* [Task brief]
Quote the records in full and leave their pictures out.

* [Provided data]
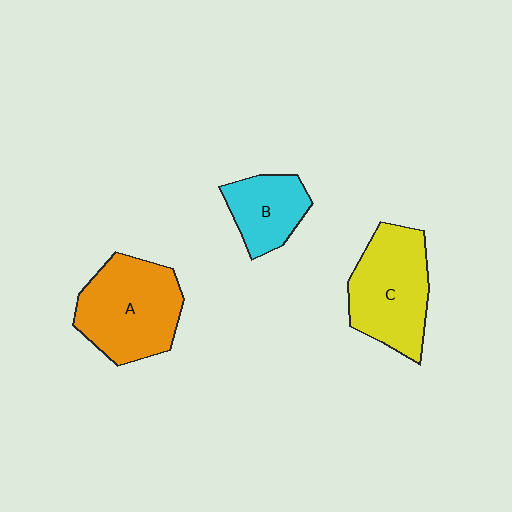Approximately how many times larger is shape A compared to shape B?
Approximately 1.8 times.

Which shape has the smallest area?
Shape B (cyan).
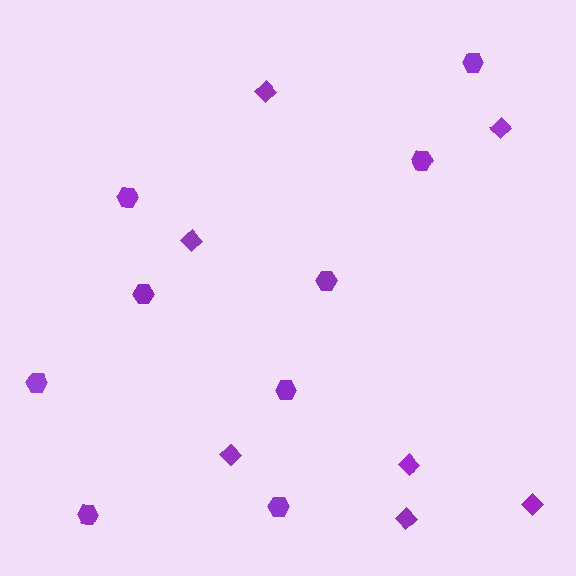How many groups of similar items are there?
There are 2 groups: one group of hexagons (9) and one group of diamonds (7).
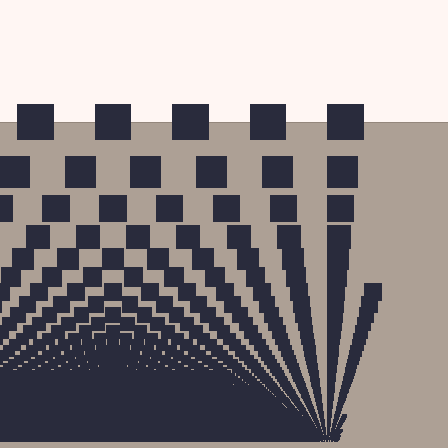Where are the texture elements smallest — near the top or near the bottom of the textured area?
Near the bottom.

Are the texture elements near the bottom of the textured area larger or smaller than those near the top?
Smaller. The gradient is inverted — elements near the bottom are smaller and denser.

* [Answer for the task]
Approximately how many times larger is shape A compared to shape B?
Approximately 1.8 times.

Which shape has the smallest area?
Shape B (cyan).
How many groups of similar items are there?
There are 2 groups: one group of hexagons (9) and one group of diamonds (7).
Where are the texture elements smallest — near the top or near the bottom of the textured area?
Near the bottom.

Are the texture elements near the bottom of the textured area larger or smaller than those near the top?
Smaller. The gradient is inverted — elements near the bottom are smaller and denser.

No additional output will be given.